§ **Exercise aim**
Repeat the listing in full, exactly as it stands.

§ **Given records**
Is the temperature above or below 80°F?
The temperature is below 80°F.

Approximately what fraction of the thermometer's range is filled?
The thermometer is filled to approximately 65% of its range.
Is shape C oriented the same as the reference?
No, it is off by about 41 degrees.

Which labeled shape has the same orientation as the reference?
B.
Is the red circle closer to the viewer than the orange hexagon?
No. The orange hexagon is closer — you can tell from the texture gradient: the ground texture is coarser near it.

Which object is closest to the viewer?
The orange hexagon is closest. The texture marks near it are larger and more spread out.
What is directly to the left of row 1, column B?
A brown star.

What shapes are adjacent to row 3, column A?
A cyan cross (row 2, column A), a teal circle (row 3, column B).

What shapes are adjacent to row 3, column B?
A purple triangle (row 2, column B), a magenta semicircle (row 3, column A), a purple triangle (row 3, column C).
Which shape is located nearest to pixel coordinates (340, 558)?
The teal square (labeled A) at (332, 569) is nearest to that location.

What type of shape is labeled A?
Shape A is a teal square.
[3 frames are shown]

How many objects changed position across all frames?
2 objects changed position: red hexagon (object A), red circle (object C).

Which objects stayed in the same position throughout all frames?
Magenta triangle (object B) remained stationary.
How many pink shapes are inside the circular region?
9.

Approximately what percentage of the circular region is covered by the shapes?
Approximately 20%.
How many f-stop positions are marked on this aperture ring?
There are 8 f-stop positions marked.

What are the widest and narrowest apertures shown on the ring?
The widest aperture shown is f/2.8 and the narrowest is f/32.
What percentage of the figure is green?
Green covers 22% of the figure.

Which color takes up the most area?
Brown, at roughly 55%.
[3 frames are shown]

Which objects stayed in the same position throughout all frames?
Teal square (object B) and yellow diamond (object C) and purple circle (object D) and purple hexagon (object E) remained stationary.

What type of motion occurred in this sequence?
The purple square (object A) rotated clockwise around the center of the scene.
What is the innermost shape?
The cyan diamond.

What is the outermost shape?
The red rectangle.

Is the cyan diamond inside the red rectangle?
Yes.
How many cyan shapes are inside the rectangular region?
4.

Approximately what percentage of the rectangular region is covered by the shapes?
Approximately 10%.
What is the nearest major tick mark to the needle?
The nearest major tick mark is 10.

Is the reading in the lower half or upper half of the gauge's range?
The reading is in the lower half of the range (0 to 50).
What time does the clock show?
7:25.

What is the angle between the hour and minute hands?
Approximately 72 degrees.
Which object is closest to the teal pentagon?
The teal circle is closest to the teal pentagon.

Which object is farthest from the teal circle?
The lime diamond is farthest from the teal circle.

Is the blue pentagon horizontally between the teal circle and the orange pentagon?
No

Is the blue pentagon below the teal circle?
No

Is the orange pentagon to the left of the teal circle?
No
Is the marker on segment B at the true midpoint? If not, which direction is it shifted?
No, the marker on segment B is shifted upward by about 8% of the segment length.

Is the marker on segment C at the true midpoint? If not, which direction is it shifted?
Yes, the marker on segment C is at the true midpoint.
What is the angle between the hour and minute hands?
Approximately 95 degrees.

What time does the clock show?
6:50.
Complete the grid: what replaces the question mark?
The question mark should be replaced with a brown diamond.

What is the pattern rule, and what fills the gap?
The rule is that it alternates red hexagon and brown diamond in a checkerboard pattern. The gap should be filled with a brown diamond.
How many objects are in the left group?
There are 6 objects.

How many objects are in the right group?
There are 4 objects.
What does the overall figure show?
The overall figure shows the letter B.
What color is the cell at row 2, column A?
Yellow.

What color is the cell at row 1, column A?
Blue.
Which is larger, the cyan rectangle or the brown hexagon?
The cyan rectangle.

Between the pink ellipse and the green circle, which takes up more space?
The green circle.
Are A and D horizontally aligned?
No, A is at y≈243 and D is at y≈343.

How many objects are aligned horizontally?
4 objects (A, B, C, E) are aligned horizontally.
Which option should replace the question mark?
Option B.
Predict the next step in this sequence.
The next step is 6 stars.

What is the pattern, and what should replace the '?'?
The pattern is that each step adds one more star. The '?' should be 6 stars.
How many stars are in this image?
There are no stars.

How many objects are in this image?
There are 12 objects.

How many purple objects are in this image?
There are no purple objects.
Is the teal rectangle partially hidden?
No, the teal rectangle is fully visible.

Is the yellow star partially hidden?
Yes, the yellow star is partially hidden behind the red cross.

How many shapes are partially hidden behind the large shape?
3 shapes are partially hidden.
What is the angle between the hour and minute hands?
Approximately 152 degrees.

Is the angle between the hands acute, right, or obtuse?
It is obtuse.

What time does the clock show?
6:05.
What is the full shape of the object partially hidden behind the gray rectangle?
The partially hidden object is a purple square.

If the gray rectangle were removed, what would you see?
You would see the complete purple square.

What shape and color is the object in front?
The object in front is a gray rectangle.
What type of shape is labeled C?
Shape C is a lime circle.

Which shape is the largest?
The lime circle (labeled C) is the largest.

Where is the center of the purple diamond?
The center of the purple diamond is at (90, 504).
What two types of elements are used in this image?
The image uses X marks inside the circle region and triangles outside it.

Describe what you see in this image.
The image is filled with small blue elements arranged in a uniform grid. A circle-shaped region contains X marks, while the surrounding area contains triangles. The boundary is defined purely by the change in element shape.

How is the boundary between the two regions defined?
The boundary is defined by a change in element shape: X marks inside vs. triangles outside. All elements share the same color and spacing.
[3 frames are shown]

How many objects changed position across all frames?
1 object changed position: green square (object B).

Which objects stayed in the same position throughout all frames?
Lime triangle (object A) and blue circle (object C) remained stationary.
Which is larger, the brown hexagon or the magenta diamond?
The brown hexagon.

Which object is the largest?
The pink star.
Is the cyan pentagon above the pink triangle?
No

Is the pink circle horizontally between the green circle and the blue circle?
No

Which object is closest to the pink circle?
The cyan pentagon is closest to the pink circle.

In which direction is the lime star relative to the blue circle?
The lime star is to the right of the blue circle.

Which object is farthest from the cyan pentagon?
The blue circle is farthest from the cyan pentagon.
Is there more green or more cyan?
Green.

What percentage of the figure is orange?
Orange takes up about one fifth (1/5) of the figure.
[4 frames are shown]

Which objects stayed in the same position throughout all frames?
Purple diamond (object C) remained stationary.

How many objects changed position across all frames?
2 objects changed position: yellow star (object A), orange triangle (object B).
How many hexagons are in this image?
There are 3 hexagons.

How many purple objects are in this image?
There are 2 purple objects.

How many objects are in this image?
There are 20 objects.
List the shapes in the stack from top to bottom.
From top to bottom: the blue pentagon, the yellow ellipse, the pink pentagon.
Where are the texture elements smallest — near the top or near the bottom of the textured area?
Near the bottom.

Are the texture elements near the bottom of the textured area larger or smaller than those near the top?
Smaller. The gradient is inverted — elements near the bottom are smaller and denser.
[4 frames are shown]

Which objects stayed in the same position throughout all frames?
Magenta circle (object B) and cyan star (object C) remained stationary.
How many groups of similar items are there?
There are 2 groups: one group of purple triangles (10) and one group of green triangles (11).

§ **Answer to this task**
Is the temperature above or below 80°F?
The temperature is below 80°F.

Approximately what fraction of the thermometer's range is filled?
The thermometer is filled to approximately 65% of its range.
Is shape C oriented the same as the reference?
No, it is off by about 41 degrees.

Which labeled shape has the same orientation as the reference?
B.
Is the red circle closer to the viewer than the orange hexagon?
No. The orange hexagon is closer — you can tell from the texture gradient: the ground texture is coarser near it.

Which object is closest to the viewer?
The orange hexagon is closest. The texture marks near it are larger and more spread out.
What is directly to the left of row 1, column B?
A brown star.

What shapes are adjacent to row 3, column A?
A cyan cross (row 2, column A), a teal circle (row 3, column B).

What shapes are adjacent to row 3, column B?
A purple triangle (row 2, column B), a magenta semicircle (row 3, column A), a purple triangle (row 3, column C).
Which shape is located nearest to pixel coordinates (340, 558)?
The teal square (labeled A) at (332, 569) is nearest to that location.

What type of shape is labeled A?
Shape A is a teal square.
[3 frames are shown]

How many objects changed position across all frames?
2 objects changed position: red hexagon (object A), red circle (object C).

Which objects stayed in the same position throughout all frames?
Magenta triangle (object B) remained stationary.
How many pink shapes are inside the circular region?
9.

Approximately what percentage of the circular region is covered by the shapes?
Approximately 20%.
How many f-stop positions are marked on this aperture ring?
There are 8 f-stop positions marked.

What are the widest and narrowest apertures shown on the ring?
The widest aperture shown is f/2.8 and the narrowest is f/32.
What percentage of the figure is green?
Green covers 22% of the figure.

Which color takes up the most area?
Brown, at roughly 55%.
[3 frames are shown]

Which objects stayed in the same position throughout all frames?
Teal square (object B) and yellow diamond (object C) and purple circle (object D) and purple hexagon (object E) remained stationary.

What type of motion occurred in this sequence?
The purple square (object A) rotated clockwise around the center of the scene.
What is the innermost shape?
The cyan diamond.

What is the outermost shape?
The red rectangle.

Is the cyan diamond inside the red rectangle?
Yes.
How many cyan shapes are inside the rectangular region?
4.

Approximately what percentage of the rectangular region is covered by the shapes?
Approximately 10%.
What is the nearest major tick mark to the needle?
The nearest major tick mark is 10.

Is the reading in the lower half or upper half of the gauge's range?
The reading is in the lower half of the range (0 to 50).
What time does the clock show?
7:25.

What is the angle between the hour and minute hands?
Approximately 72 degrees.
Which object is closest to the teal pentagon?
The teal circle is closest to the teal pentagon.

Which object is farthest from the teal circle?
The lime diamond is farthest from the teal circle.

Is the blue pentagon horizontally between the teal circle and the orange pentagon?
No

Is the blue pentagon below the teal circle?
No

Is the orange pentagon to the left of the teal circle?
No
Is the marker on segment B at the true midpoint? If not, which direction is it shifted?
No, the marker on segment B is shifted upward by about 8% of the segment length.

Is the marker on segment C at the true midpoint? If not, which direction is it shifted?
Yes, the marker on segment C is at the true midpoint.
What is the angle between the hour and minute hands?
Approximately 95 degrees.

What time does the clock show?
6:50.
Complete the grid: what replaces the question mark?
The question mark should be replaced with a brown diamond.

What is the pattern rule, and what fills the gap?
The rule is that it alternates red hexagon and brown diamond in a checkerboard pattern. The gap should be filled with a brown diamond.
How many objects are in the left group?
There are 6 objects.

How many objects are in the right group?
There are 4 objects.
What does the overall figure show?
The overall figure shows the letter B.
What color is the cell at row 2, column A?
Yellow.

What color is the cell at row 1, column A?
Blue.
Which is larger, the cyan rectangle or the brown hexagon?
The cyan rectangle.

Between the pink ellipse and the green circle, which takes up more space?
The green circle.
Are A and D horizontally aligned?
No, A is at y≈243 and D is at y≈343.

How many objects are aligned horizontally?
4 objects (A, B, C, E) are aligned horizontally.
Which option should replace the question mark?
Option B.
Predict the next step in this sequence.
The next step is 6 stars.

What is the pattern, and what should replace the '?'?
The pattern is that each step adds one more star. The '?' should be 6 stars.
How many stars are in this image?
There are no stars.

How many objects are in this image?
There are 12 objects.

How many purple objects are in this image?
There are no purple objects.
Is the teal rectangle partially hidden?
No, the teal rectangle is fully visible.

Is the yellow star partially hidden?
Yes, the yellow star is partially hidden behind the red cross.

How many shapes are partially hidden behind the large shape?
3 shapes are partially hidden.
What is the angle between the hour and minute hands?
Approximately 152 degrees.

Is the angle between the hands acute, right, or obtuse?
It is obtuse.

What time does the clock show?
6:05.
What is the full shape of the object partially hidden behind the gray rectangle?
The partially hidden object is a purple square.

If the gray rectangle were removed, what would you see?
You would see the complete purple square.

What shape and color is the object in front?
The object in front is a gray rectangle.
What type of shape is labeled C?
Shape C is a lime circle.

Which shape is the largest?
The lime circle (labeled C) is the largest.

Where is the center of the purple diamond?
The center of the purple diamond is at (90, 504).
What two types of elements are used in this image?
The image uses X marks inside the circle region and triangles outside it.

Describe what you see in this image.
The image is filled with small blue elements arranged in a uniform grid. A circle-shaped region contains X marks, while the surrounding area contains triangles. The boundary is defined purely by the change in element shape.

How is the boundary between the two regions defined?
The boundary is defined by a change in element shape: X marks inside vs. triangles outside. All elements share the same color and spacing.
[3 frames are shown]

How many objects changed position across all frames?
1 object changed position: green square (object B).

Which objects stayed in the same position throughout all frames?
Lime triangle (object A) and blue circle (object C) remained stationary.
Which is larger, the brown hexagon or the magenta diamond?
The brown hexagon.

Which object is the largest?
The pink star.
Is the cyan pentagon above the pink triangle?
No

Is the pink circle horizontally between the green circle and the blue circle?
No

Which object is closest to the pink circle?
The cyan pentagon is closest to the pink circle.

In which direction is the lime star relative to the blue circle?
The lime star is to the right of the blue circle.

Which object is farthest from the cyan pentagon?
The blue circle is farthest from the cyan pentagon.
Is there more green or more cyan?
Green.

What percentage of the figure is orange?
Orange takes up about one fifth (1/5) of the figure.
[4 frames are shown]

Which objects stayed in the same position throughout all frames?
Purple diamond (object C) remained stationary.

How many objects changed position across all frames?
2 objects changed position: yellow star (object A), orange triangle (object B).
How many hexagons are in this image?
There are 3 hexagons.

How many purple objects are in this image?
There are 2 purple objects.

How many objects are in this image?
There are 20 objects.
List the shapes in the stack from top to bottom.
From top to bottom: the blue pentagon, the yellow ellipse, the pink pentagon.
Where are the texture elements smallest — near the top or near the bottom of the textured area?
Near the bottom.

Are the texture elements near the bottom of the textured area larger or smaller than those near the top?
Smaller. The gradient is inverted — elements near the bottom are smaller and denser.
[4 frames are shown]

Which objects stayed in the same position throughout all frames?
Magenta circle (object B) and cyan star (object C) remained stationary.
How many groups of similar items are there?
There are 2 groups: one group of purple triangles (10) and one group of green triangles (11).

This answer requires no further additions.